— start of Recorded data —

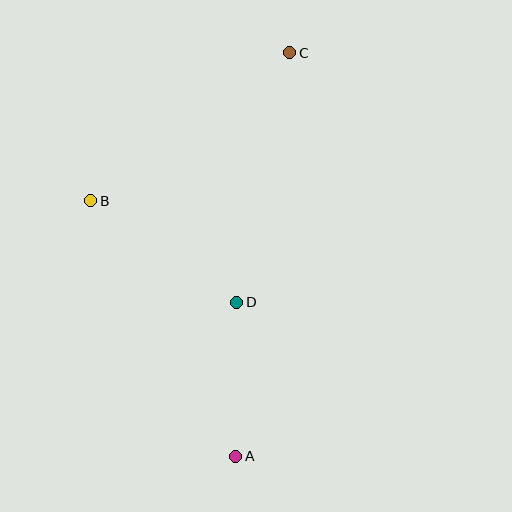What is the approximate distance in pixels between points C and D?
The distance between C and D is approximately 255 pixels.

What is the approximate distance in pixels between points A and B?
The distance between A and B is approximately 294 pixels.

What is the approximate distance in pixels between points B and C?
The distance between B and C is approximately 248 pixels.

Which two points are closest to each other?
Points A and D are closest to each other.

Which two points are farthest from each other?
Points A and C are farthest from each other.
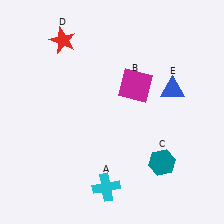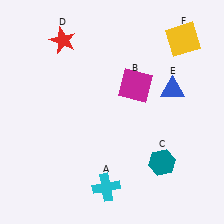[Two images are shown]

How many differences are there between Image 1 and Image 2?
There is 1 difference between the two images.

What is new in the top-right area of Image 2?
A yellow square (F) was added in the top-right area of Image 2.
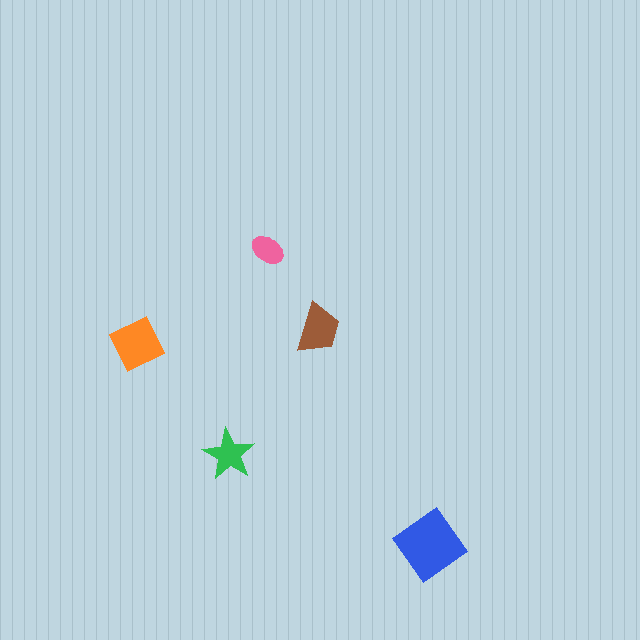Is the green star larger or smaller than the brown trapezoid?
Smaller.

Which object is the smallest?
The pink ellipse.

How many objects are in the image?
There are 5 objects in the image.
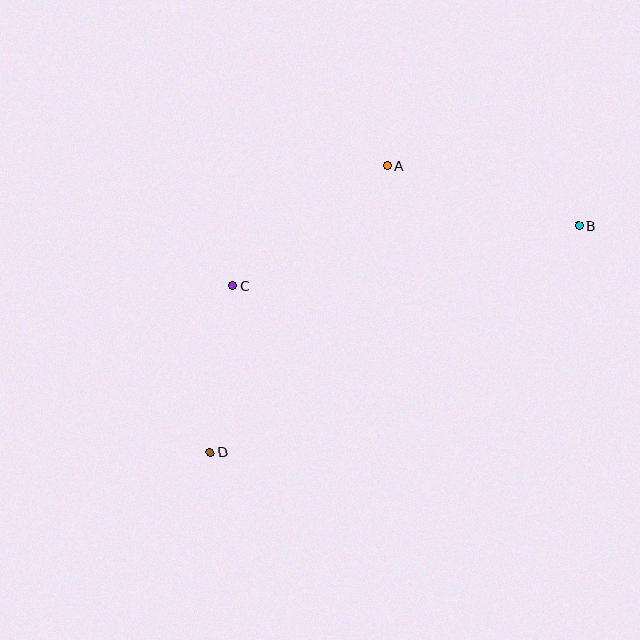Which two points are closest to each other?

— end of Recorded data —

# [Aim]
Reproduce each entry precisely. Leave the pictures out.

# [Written solution]
What is the approximate distance in pixels between points C and D?
The distance between C and D is approximately 255 pixels.

What is the approximate distance in pixels between points A and B?
The distance between A and B is approximately 294 pixels.

What is the approximate distance in pixels between points B and C?
The distance between B and C is approximately 248 pixels.

Which two points are closest to each other?
Points A and D are closest to each other.

Which two points are farthest from each other?
Points A and C are farthest from each other.
[Two images are shown]

How many differences are there between Image 1 and Image 2?
There is 1 difference between the two images.

What is new in the top-right area of Image 2?
A yellow square (F) was added in the top-right area of Image 2.
Is the green star larger or smaller than the brown trapezoid?
Smaller.

Which object is the smallest?
The pink ellipse.

How many objects are in the image?
There are 5 objects in the image.
Which two points are closest to each other?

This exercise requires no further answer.